Skip every picture, then write out exactly the lines of the listing below from the line that contains "In which compass" through the final line.

[Extracted records]
************
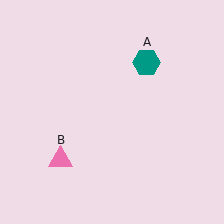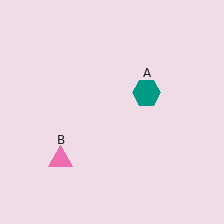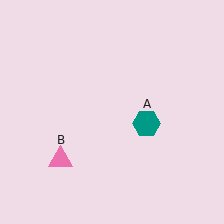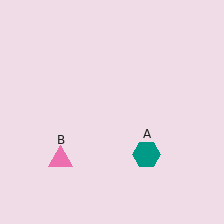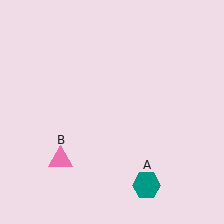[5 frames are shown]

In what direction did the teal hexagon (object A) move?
The teal hexagon (object A) moved down.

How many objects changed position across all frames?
1 object changed position: teal hexagon (object A).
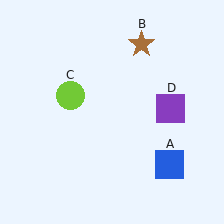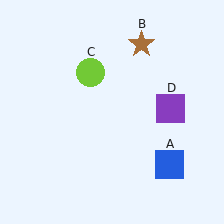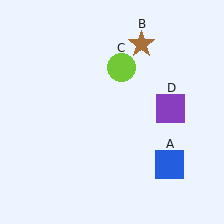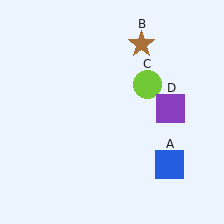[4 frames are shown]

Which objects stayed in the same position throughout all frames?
Blue square (object A) and brown star (object B) and purple square (object D) remained stationary.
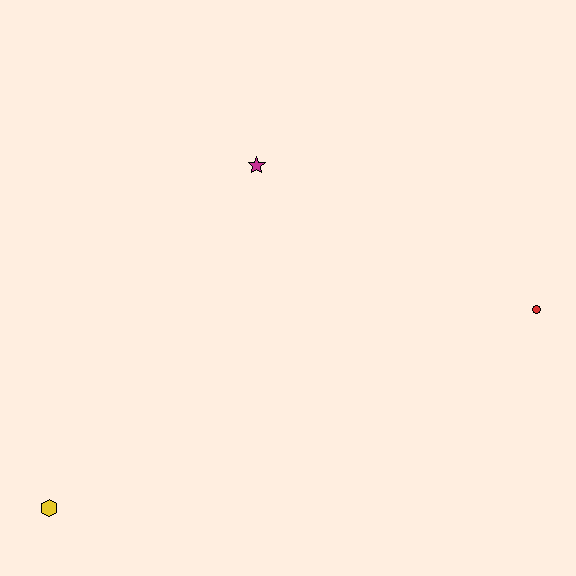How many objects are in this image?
There are 3 objects.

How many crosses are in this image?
There are no crosses.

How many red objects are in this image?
There is 1 red object.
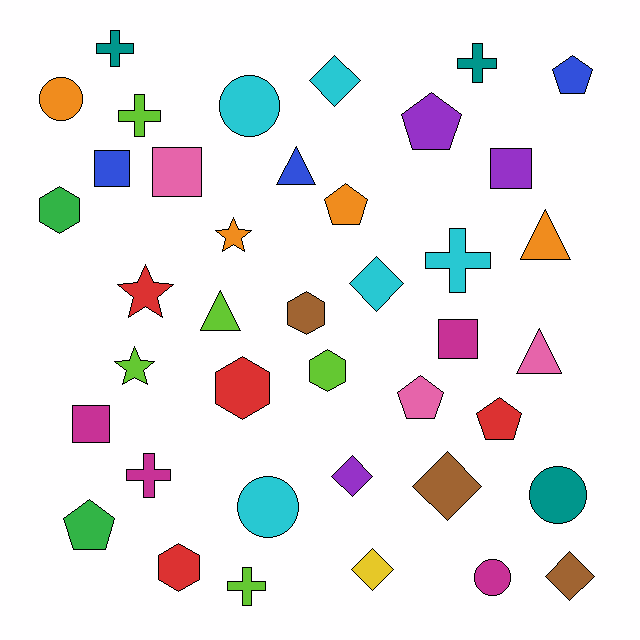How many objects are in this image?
There are 40 objects.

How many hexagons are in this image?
There are 5 hexagons.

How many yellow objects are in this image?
There is 1 yellow object.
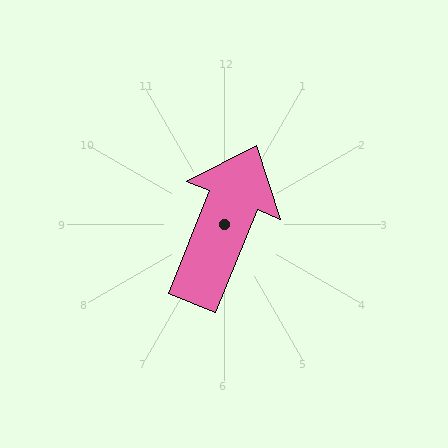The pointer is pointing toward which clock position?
Roughly 1 o'clock.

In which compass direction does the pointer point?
North.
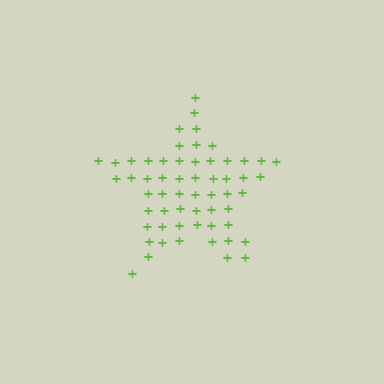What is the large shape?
The large shape is a star.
************
§ **Solution for this task**:
In which compass direction does the pointer point?
North.
What is the large shape?
The large shape is a star.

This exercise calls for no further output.